▸ **THE EXERCISE**
Take the records below and extract, word for word, the lines from the one containing "In what direction" through the final line, inclusive. Omit pictures.

▸ **EXERCISE DATA**
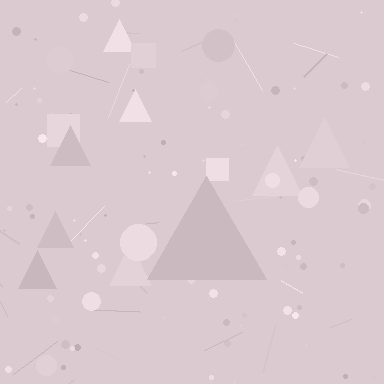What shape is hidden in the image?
A triangle is hidden in the image.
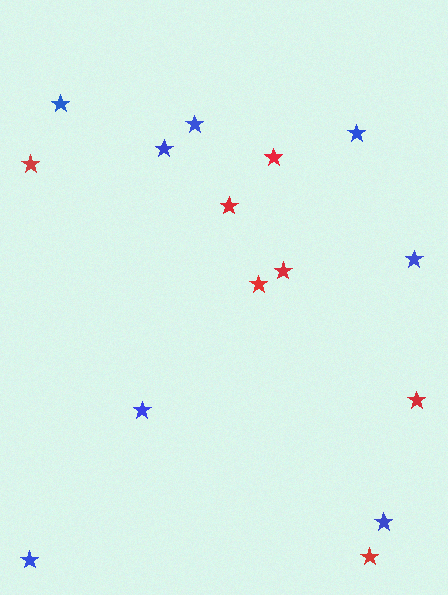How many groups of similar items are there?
There are 2 groups: one group of red stars (7) and one group of blue stars (8).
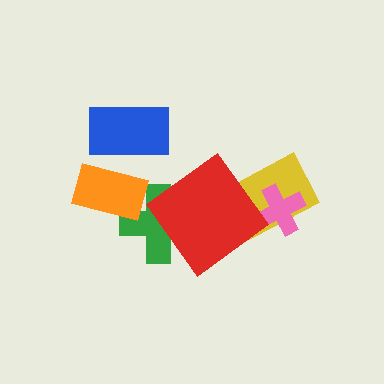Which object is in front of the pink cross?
The red diamond is in front of the pink cross.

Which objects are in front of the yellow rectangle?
2 objects cover part of the yellow rectangle: the pink cross and the red diamond.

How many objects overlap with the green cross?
2 objects overlap with the green cross.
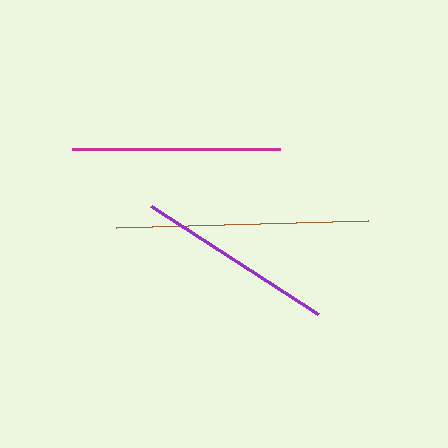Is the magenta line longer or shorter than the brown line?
The brown line is longer than the magenta line.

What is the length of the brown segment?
The brown segment is approximately 253 pixels long.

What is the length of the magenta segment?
The magenta segment is approximately 207 pixels long.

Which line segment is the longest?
The brown line is the longest at approximately 253 pixels.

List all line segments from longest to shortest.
From longest to shortest: brown, magenta and purple (about equal).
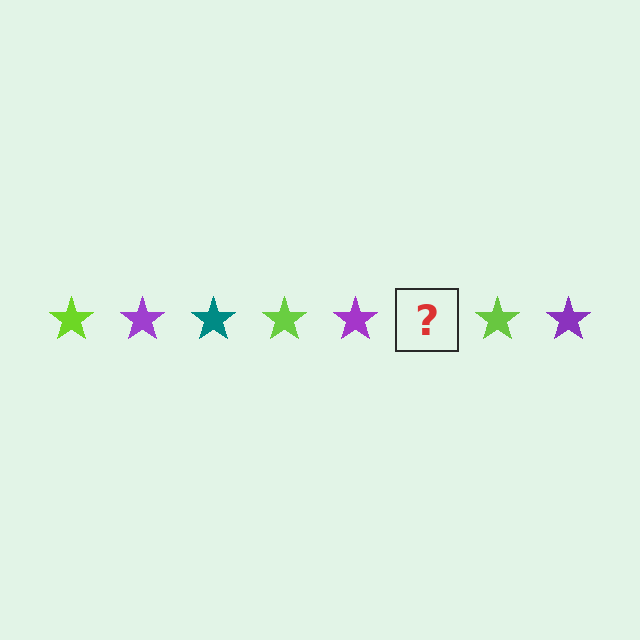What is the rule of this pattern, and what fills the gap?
The rule is that the pattern cycles through lime, purple, teal stars. The gap should be filled with a teal star.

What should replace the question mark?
The question mark should be replaced with a teal star.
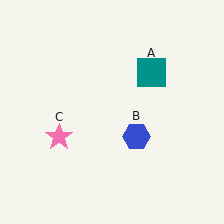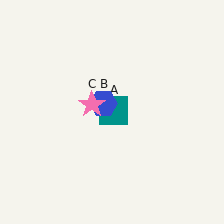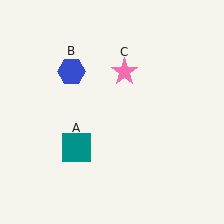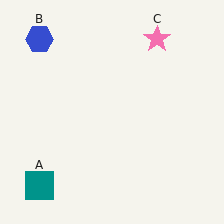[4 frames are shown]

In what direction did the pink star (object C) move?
The pink star (object C) moved up and to the right.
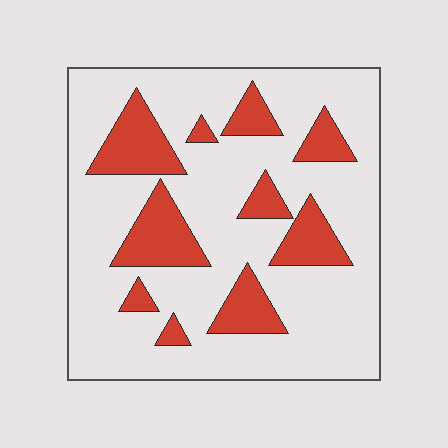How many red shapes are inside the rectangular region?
10.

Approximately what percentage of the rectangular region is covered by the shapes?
Approximately 25%.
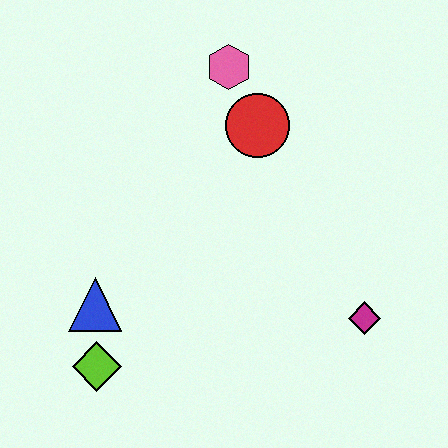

▸ **COMPLETE RESPONSE**
In what direction did the pink star (object C) move?
The pink star (object C) moved up and to the right.
How many red shapes are inside the rectangular region?
10.

Approximately what percentage of the rectangular region is covered by the shapes?
Approximately 25%.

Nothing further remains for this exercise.